Stated exercise.
Reproduce the line containing "How many lime circles are there?" exactly, along with each line after it through the end of the data; pictures are left out.

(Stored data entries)
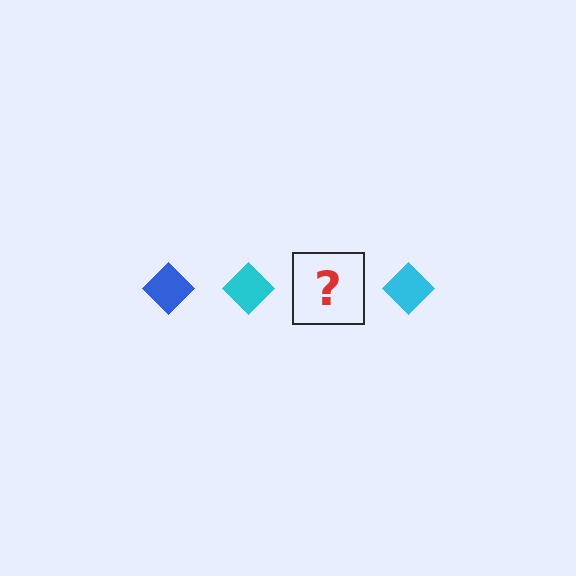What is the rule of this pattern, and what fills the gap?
The rule is that the pattern cycles through blue, cyan diamonds. The gap should be filled with a blue diamond.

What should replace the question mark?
The question mark should be replaced with a blue diamond.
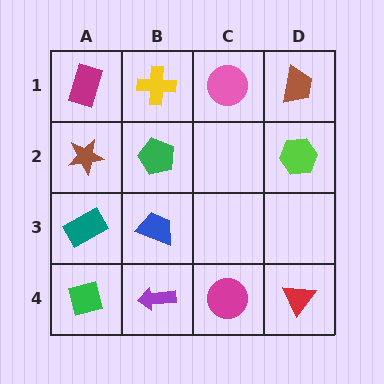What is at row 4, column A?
A green square.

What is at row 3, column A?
A teal rectangle.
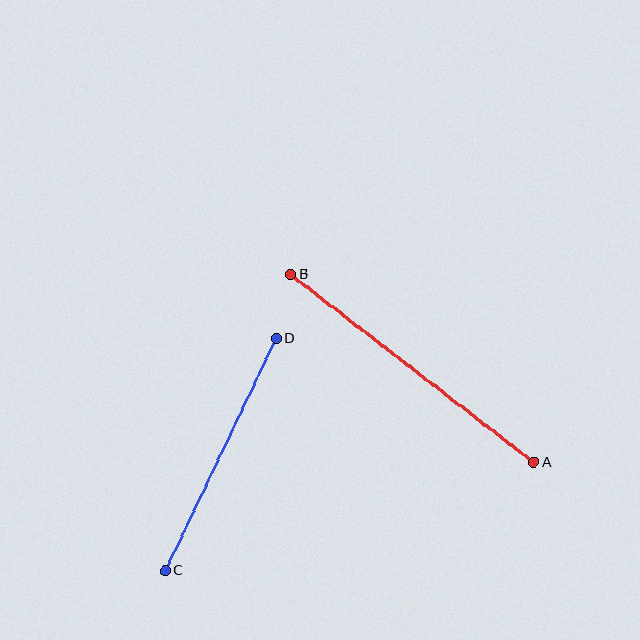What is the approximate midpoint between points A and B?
The midpoint is at approximately (412, 369) pixels.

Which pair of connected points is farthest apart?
Points A and B are farthest apart.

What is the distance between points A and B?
The distance is approximately 307 pixels.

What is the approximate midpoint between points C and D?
The midpoint is at approximately (221, 455) pixels.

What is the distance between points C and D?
The distance is approximately 257 pixels.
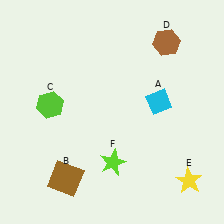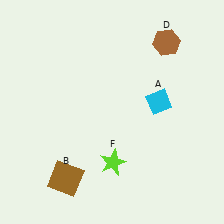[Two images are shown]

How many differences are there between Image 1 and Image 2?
There are 2 differences between the two images.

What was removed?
The yellow star (E), the lime hexagon (C) were removed in Image 2.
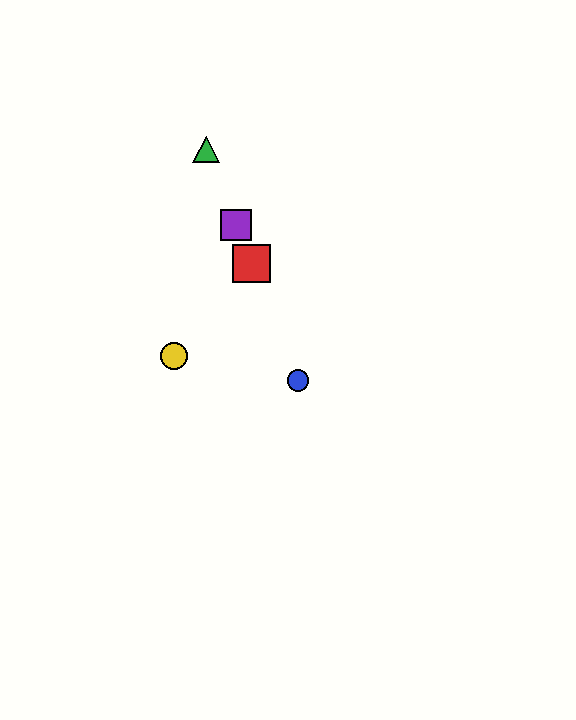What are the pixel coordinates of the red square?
The red square is at (252, 264).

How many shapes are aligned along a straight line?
4 shapes (the red square, the blue circle, the green triangle, the purple square) are aligned along a straight line.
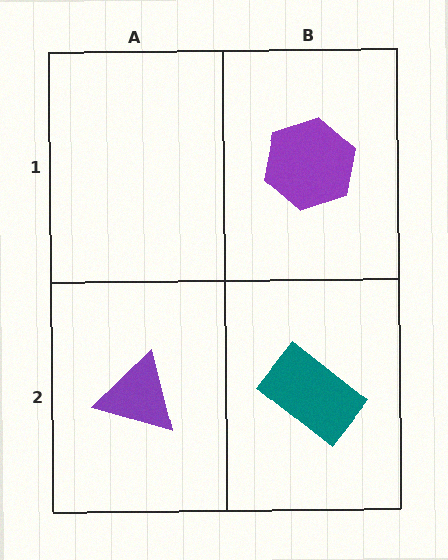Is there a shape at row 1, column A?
No, that cell is empty.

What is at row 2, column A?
A purple triangle.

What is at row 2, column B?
A teal rectangle.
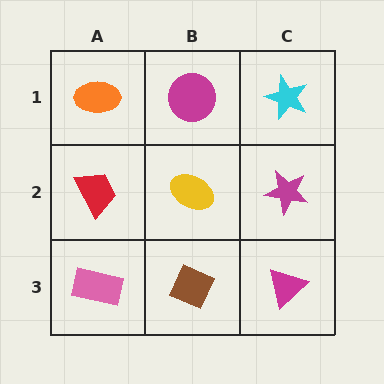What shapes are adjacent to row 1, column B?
A yellow ellipse (row 2, column B), an orange ellipse (row 1, column A), a cyan star (row 1, column C).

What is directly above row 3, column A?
A red trapezoid.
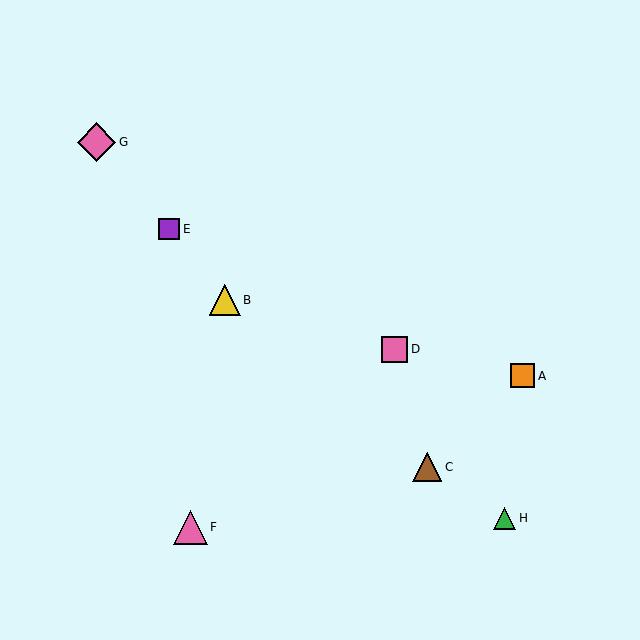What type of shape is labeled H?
Shape H is a green triangle.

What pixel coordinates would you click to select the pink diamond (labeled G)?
Click at (97, 142) to select the pink diamond G.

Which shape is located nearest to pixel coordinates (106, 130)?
The pink diamond (labeled G) at (97, 142) is nearest to that location.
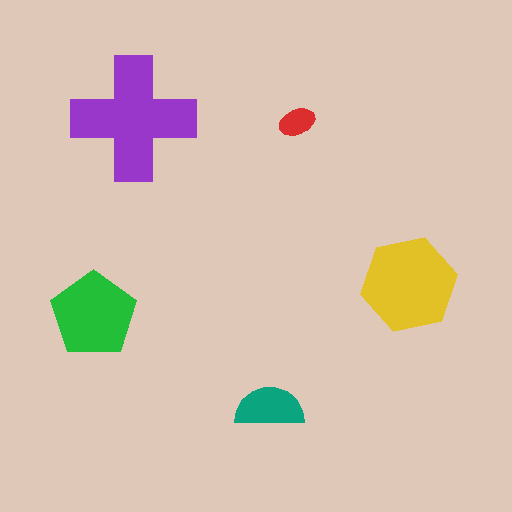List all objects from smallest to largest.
The red ellipse, the teal semicircle, the green pentagon, the yellow hexagon, the purple cross.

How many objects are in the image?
There are 5 objects in the image.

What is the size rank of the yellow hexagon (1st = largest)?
2nd.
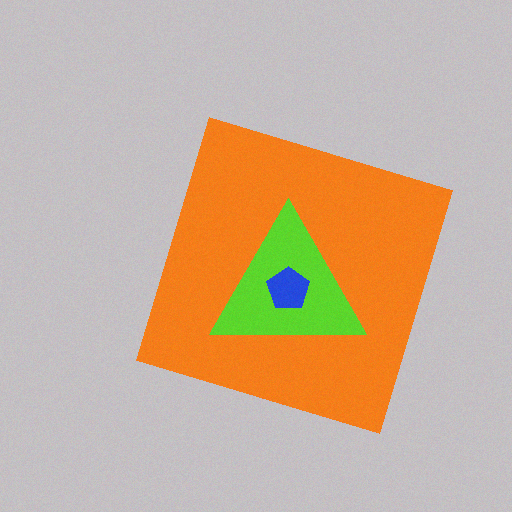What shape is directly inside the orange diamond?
The lime triangle.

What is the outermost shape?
The orange diamond.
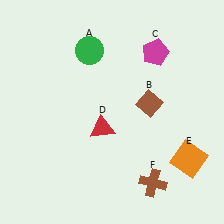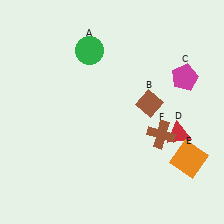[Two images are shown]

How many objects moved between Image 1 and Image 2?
3 objects moved between the two images.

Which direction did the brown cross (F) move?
The brown cross (F) moved up.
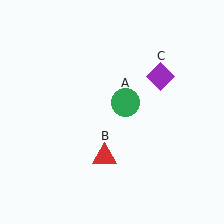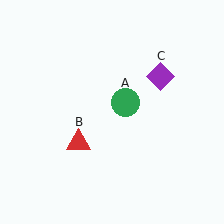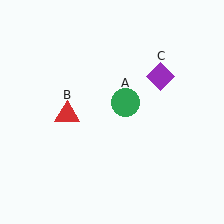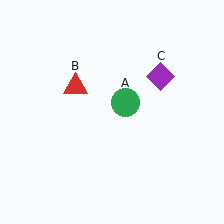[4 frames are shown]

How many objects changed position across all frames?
1 object changed position: red triangle (object B).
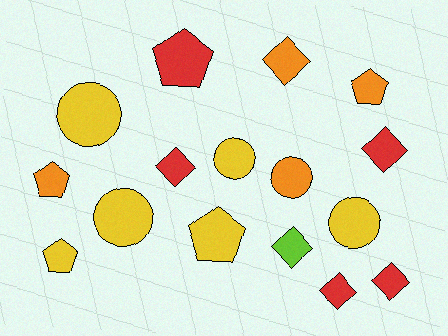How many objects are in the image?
There are 16 objects.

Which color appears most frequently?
Yellow, with 6 objects.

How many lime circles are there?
There are no lime circles.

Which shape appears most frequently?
Diamond, with 6 objects.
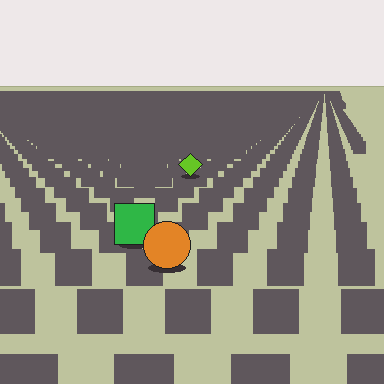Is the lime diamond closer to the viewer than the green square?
No. The green square is closer — you can tell from the texture gradient: the ground texture is coarser near it.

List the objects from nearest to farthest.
From nearest to farthest: the orange circle, the green square, the lime diamond.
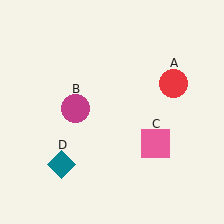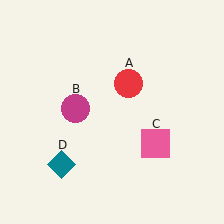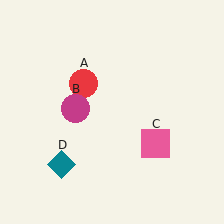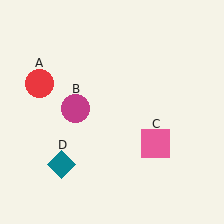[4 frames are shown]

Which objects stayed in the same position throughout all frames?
Magenta circle (object B) and pink square (object C) and teal diamond (object D) remained stationary.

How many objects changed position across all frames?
1 object changed position: red circle (object A).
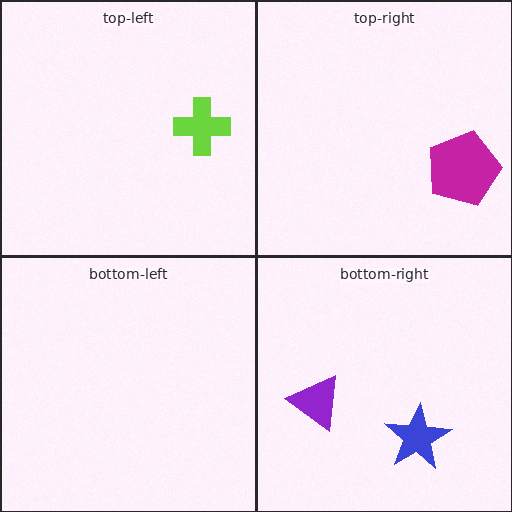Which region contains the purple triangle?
The bottom-right region.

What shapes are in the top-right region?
The magenta pentagon.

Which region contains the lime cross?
The top-left region.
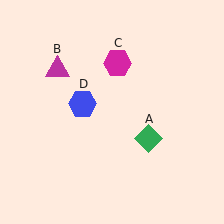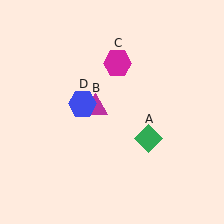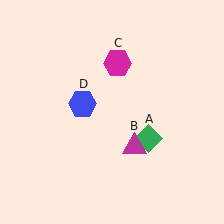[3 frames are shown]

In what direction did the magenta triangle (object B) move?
The magenta triangle (object B) moved down and to the right.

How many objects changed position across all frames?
1 object changed position: magenta triangle (object B).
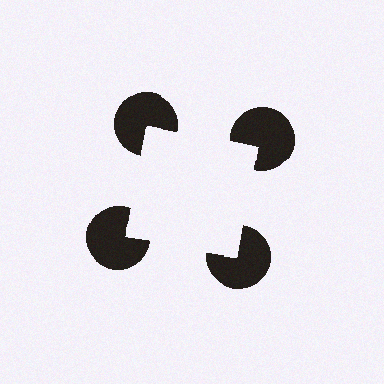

Output.
How many lime circles are there?
There are no lime circles.

Which shape appears most frequently?
Diamond, with 6 objects.
Is the lime diamond closer to the viewer than the green square?
No. The green square is closer — you can tell from the texture gradient: the ground texture is coarser near it.

List the objects from nearest to farthest.
From nearest to farthest: the orange circle, the green square, the lime diamond.
[4 frames are shown]

Which objects stayed in the same position throughout all frames?
Magenta circle (object B) and pink square (object C) and teal diamond (object D) remained stationary.

How many objects changed position across all frames?
1 object changed position: red circle (object A).
Which region contains the purple triangle?
The bottom-right region.

What shapes are in the top-right region?
The magenta pentagon.

Which region contains the lime cross?
The top-left region.
[3 frames are shown]

In what direction did the magenta triangle (object B) move?
The magenta triangle (object B) moved down and to the right.

How many objects changed position across all frames?
1 object changed position: magenta triangle (object B).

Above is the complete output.